[DIRECTION]: Pick out each line of the data that contains the string "instances", matching case exactly, and copy those lines.
[BEGIN DATA ROWS]
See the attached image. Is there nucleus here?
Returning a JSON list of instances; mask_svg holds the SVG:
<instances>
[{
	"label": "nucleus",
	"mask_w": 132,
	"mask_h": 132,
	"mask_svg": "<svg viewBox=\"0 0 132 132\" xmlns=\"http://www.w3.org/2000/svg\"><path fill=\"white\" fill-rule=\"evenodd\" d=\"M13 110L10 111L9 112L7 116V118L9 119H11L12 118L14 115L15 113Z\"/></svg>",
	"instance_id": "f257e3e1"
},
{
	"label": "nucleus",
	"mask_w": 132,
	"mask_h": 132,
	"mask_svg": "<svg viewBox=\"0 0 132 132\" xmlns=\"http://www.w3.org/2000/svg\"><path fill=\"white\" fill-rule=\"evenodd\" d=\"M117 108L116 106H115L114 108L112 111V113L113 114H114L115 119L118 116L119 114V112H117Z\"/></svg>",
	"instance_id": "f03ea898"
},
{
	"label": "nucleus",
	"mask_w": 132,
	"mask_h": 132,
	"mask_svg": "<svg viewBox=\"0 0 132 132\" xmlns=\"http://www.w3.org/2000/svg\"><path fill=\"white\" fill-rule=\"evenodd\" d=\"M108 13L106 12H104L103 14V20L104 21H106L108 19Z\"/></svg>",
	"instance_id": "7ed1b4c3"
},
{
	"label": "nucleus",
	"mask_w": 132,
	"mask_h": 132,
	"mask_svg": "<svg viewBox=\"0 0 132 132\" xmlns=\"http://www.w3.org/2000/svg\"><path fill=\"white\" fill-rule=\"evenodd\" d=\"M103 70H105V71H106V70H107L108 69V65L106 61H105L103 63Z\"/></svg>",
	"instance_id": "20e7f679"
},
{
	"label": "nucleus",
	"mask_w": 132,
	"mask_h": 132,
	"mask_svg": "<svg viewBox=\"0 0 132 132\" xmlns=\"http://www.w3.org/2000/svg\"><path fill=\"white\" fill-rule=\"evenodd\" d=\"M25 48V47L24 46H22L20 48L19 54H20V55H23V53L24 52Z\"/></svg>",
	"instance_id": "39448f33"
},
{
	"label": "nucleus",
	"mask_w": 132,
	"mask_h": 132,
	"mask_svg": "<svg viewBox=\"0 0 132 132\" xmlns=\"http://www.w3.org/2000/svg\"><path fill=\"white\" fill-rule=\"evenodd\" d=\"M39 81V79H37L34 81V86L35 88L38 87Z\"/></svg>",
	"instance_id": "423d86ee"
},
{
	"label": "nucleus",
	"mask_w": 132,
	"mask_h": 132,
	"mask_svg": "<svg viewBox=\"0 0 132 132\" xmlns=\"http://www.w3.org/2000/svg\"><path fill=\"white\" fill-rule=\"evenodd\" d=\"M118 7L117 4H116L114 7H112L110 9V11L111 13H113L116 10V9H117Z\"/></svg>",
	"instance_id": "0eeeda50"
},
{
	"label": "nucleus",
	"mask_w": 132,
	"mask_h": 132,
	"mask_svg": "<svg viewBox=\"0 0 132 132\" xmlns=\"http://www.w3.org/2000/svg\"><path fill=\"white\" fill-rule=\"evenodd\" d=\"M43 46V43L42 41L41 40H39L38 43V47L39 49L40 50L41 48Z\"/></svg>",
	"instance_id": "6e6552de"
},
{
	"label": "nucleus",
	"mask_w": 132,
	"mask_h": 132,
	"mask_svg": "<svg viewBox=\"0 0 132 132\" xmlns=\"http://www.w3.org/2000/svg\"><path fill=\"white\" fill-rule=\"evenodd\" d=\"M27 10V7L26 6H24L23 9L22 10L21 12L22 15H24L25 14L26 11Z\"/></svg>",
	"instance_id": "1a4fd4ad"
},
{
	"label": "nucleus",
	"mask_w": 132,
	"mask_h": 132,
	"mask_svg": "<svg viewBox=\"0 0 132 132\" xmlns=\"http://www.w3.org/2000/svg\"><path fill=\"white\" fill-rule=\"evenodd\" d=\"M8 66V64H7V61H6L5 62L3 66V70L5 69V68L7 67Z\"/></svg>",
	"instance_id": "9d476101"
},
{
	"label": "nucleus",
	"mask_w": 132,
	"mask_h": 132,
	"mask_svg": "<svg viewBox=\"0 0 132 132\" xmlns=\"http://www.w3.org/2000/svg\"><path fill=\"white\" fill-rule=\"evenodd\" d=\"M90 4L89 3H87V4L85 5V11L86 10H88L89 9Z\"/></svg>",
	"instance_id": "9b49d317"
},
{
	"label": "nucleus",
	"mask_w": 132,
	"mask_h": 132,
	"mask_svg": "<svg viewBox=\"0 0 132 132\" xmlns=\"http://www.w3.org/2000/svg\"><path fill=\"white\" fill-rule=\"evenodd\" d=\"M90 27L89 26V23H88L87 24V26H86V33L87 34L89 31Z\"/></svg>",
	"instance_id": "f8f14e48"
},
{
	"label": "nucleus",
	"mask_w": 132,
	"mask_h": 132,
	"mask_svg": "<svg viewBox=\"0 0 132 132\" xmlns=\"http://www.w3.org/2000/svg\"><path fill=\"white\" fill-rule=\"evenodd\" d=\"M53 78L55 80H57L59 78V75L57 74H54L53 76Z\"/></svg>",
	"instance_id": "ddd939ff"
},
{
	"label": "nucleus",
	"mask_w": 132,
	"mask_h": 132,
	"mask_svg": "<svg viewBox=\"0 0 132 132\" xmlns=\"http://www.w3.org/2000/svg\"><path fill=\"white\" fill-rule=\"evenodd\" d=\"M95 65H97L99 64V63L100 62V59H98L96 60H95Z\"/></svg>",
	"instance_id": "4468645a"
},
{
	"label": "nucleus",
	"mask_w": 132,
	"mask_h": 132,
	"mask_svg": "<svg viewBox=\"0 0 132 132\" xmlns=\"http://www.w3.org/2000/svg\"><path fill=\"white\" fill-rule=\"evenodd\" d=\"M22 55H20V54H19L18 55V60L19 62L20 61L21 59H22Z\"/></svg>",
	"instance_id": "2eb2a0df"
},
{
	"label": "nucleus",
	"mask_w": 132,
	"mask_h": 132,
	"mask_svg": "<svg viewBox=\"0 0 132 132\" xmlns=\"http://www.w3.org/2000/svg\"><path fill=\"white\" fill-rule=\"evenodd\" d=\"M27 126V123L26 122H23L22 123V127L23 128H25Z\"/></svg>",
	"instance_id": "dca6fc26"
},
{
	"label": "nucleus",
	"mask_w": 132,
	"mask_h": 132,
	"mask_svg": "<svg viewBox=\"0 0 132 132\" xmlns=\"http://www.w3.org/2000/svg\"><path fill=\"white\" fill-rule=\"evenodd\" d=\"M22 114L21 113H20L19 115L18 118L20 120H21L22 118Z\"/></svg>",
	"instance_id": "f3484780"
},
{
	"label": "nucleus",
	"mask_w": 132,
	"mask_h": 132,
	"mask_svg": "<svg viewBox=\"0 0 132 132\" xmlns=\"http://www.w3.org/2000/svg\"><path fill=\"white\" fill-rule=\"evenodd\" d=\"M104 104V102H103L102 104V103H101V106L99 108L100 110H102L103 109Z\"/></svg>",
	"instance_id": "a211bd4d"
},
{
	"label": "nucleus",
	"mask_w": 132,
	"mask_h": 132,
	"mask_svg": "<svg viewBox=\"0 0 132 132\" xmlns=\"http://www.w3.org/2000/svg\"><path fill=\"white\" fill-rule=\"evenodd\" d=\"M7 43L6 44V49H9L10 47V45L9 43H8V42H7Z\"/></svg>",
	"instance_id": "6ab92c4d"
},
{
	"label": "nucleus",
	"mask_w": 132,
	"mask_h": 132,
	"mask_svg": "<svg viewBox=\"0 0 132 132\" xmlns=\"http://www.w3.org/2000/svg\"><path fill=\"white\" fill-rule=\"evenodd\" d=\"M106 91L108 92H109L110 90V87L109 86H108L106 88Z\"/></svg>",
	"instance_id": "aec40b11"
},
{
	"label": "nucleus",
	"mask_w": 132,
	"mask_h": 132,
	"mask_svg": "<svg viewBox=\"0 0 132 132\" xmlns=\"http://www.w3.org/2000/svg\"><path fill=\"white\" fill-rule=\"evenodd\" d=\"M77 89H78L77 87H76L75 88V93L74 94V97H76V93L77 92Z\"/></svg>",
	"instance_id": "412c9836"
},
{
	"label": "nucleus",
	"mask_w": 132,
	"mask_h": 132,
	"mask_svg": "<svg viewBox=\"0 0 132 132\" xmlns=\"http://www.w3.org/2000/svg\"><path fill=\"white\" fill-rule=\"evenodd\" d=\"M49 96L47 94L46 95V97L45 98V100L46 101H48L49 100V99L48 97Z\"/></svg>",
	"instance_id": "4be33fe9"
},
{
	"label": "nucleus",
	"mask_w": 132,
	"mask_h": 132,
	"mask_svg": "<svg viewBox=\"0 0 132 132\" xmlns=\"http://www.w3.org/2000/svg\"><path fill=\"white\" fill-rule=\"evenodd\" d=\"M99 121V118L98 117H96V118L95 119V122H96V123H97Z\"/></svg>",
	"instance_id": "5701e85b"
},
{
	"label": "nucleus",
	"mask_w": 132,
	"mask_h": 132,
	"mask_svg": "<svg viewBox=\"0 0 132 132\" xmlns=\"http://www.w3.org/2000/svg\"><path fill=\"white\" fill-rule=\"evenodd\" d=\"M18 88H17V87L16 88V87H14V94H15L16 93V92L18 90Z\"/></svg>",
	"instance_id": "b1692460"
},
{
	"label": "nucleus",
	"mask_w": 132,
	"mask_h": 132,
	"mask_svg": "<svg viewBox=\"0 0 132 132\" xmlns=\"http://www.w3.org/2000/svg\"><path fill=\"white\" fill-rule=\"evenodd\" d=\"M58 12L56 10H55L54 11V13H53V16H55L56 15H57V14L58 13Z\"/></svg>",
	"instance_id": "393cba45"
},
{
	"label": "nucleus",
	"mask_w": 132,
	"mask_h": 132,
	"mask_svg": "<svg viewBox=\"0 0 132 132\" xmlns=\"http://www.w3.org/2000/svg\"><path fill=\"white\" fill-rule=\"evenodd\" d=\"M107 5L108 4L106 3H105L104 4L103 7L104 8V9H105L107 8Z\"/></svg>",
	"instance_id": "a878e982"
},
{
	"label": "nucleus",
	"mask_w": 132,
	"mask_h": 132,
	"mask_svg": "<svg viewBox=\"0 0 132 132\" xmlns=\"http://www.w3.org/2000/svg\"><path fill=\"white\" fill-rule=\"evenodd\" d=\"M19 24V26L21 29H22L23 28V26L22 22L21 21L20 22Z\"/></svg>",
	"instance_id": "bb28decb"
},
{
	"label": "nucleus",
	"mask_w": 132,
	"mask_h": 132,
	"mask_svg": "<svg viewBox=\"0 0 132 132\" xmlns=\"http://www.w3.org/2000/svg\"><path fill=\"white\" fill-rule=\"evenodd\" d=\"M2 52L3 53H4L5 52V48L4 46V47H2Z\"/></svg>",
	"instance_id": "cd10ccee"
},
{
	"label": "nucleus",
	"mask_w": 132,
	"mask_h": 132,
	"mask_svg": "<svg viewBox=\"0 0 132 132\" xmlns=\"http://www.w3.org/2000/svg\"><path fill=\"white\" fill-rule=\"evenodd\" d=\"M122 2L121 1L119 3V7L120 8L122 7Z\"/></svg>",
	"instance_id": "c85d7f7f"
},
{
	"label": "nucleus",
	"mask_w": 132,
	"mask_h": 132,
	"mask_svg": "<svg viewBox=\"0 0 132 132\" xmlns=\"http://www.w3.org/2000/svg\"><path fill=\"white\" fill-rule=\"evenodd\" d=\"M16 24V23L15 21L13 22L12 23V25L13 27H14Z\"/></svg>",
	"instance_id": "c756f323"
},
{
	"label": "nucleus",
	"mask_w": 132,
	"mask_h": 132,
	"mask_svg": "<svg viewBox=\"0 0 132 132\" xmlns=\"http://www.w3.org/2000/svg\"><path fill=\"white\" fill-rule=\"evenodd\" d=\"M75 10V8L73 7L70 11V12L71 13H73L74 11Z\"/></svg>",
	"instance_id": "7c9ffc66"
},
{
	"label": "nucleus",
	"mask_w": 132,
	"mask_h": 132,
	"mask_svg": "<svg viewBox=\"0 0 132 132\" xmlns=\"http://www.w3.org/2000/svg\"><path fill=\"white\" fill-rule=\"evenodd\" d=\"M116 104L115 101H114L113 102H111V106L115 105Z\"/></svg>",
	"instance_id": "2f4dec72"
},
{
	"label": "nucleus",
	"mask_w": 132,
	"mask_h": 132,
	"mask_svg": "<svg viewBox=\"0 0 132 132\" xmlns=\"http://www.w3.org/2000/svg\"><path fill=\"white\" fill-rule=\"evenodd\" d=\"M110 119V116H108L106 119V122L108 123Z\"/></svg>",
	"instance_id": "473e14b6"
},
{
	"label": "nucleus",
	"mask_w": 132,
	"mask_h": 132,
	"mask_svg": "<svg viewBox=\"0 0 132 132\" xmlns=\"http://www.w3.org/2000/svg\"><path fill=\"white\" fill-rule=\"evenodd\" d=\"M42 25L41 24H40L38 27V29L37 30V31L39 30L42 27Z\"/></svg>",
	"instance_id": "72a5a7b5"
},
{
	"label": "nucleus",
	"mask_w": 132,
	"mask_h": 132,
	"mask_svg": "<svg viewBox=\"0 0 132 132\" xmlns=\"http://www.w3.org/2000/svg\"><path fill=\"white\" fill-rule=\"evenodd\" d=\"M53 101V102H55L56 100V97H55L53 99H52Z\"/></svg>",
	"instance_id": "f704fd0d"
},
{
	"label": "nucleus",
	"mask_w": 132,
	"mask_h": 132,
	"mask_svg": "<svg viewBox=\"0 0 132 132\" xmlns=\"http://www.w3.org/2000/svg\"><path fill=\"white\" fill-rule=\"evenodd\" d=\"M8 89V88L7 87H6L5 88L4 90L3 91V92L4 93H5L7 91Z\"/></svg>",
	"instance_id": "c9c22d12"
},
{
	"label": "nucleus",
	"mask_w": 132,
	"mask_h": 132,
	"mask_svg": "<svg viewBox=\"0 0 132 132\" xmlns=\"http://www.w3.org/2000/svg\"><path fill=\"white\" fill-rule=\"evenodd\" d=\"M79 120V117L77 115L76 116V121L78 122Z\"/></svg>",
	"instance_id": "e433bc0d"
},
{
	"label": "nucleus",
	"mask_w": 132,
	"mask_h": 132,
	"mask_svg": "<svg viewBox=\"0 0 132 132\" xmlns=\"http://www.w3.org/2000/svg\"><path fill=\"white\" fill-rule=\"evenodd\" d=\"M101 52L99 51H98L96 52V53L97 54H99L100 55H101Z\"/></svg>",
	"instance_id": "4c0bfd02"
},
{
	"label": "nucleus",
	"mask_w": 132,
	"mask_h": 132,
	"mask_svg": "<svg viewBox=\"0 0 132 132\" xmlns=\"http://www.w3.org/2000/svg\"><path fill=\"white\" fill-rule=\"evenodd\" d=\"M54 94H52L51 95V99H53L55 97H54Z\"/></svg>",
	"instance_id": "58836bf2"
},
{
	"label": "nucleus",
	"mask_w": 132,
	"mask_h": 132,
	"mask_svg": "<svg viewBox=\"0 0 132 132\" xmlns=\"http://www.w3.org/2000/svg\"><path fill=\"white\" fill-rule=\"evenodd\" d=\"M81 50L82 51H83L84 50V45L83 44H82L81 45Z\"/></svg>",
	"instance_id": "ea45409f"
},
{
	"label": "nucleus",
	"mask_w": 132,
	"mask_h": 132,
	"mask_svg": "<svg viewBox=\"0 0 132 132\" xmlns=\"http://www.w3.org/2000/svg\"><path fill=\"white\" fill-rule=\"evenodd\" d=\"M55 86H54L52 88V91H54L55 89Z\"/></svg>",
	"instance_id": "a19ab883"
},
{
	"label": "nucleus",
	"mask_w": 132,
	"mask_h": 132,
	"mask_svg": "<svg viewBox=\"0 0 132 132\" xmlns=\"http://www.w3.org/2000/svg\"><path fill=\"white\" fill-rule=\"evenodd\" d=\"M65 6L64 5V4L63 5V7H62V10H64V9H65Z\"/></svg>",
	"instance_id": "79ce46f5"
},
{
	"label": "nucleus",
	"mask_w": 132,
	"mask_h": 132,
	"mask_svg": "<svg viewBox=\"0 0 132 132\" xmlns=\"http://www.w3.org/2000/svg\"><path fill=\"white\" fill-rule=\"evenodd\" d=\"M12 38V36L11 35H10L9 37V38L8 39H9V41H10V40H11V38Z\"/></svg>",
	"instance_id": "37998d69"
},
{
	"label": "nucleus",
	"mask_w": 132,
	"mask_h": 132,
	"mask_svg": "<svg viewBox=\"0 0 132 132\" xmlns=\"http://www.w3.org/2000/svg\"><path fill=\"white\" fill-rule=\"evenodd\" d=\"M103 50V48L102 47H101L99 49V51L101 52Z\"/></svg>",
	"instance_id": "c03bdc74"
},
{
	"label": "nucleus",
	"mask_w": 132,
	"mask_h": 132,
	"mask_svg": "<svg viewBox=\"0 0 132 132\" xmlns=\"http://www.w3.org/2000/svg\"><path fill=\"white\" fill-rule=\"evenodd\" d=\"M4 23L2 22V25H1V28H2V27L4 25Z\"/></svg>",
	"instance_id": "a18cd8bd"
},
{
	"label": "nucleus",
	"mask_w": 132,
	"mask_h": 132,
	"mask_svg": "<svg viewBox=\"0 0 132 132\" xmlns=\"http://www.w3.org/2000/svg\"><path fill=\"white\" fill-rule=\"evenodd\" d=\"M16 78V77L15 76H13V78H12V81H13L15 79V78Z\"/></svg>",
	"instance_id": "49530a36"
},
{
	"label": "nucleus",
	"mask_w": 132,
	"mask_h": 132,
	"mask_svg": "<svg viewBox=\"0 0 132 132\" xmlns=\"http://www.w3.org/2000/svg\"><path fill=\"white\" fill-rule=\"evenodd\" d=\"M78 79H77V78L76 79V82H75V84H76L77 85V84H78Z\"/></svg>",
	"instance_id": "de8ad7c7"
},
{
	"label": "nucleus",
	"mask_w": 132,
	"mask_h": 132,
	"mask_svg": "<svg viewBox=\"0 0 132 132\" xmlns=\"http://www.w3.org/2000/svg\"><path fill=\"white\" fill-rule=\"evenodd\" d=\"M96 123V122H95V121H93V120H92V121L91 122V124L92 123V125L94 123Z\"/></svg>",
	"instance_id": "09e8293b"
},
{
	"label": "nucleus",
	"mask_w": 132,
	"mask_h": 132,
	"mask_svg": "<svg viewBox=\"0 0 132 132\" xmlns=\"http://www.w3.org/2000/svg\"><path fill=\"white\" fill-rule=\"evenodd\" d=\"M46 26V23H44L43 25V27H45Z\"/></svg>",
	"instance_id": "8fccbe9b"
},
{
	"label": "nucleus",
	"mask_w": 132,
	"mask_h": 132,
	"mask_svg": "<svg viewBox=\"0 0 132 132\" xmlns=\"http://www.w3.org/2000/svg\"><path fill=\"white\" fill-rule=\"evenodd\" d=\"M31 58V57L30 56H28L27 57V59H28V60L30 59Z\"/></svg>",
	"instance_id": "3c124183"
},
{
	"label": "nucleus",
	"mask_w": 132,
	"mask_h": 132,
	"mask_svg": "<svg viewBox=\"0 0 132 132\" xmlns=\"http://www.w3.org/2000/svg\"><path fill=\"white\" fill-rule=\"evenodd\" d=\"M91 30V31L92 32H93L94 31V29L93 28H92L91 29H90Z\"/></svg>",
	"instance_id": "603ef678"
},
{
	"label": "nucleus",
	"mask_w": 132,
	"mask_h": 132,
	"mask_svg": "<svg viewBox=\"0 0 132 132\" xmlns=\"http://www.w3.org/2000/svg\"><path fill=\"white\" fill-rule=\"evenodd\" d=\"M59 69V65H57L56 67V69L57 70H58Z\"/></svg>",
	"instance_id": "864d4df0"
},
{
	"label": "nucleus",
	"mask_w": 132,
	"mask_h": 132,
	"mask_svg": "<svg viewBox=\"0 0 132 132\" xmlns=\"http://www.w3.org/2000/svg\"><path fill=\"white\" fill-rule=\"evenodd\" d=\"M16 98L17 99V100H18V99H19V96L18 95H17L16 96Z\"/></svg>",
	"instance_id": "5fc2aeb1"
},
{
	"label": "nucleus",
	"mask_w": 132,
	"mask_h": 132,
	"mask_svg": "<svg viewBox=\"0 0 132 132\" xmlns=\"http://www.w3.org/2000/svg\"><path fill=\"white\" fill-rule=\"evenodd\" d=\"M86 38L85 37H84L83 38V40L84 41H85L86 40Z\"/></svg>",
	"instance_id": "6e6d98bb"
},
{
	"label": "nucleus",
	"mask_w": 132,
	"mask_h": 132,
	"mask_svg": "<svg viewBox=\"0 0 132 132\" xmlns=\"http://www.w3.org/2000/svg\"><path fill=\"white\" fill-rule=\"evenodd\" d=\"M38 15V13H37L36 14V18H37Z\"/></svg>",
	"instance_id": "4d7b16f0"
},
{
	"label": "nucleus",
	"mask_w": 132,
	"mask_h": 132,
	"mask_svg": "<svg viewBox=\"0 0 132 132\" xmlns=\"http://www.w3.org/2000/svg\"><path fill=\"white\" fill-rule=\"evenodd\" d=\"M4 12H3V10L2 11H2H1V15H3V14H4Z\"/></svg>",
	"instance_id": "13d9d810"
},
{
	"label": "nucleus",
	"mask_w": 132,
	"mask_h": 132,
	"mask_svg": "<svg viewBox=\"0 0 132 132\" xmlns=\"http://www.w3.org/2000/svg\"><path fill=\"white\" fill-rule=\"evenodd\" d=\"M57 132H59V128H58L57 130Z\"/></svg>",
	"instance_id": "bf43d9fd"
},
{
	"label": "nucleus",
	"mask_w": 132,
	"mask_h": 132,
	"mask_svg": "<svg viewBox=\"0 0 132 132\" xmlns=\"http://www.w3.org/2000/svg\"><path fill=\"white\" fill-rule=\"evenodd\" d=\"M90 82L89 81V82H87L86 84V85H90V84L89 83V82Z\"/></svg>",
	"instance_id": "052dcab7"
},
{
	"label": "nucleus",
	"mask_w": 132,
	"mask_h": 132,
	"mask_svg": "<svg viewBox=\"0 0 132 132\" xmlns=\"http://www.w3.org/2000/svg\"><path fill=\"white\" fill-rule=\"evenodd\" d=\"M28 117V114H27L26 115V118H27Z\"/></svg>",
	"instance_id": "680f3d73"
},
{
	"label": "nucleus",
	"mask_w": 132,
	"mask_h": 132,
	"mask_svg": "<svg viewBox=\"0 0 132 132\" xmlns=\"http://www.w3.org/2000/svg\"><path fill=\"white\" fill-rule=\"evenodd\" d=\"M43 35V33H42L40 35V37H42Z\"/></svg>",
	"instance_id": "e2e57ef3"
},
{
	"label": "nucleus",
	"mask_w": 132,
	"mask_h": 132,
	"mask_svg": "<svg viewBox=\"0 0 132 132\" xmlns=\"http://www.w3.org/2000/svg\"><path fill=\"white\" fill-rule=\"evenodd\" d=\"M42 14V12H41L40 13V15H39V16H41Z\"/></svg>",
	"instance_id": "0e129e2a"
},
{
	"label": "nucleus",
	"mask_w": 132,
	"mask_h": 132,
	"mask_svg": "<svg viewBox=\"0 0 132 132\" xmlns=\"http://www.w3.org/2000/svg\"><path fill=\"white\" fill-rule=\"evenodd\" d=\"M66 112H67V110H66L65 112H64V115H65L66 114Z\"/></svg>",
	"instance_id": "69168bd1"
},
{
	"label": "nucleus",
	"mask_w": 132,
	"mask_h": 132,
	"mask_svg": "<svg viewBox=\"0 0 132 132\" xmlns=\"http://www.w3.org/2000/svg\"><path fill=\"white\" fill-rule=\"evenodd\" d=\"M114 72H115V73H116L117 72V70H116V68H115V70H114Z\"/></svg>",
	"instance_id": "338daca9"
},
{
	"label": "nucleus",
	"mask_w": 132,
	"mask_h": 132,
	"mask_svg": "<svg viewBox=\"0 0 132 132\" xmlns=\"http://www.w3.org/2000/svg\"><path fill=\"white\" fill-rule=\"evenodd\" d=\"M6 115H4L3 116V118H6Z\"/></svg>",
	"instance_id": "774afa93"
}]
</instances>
[END DATA ROWS]
[EXERCISE SOLUTION]:
Returning a JSON list of instances; mask_svg holds the SVG:
<instances>
</instances>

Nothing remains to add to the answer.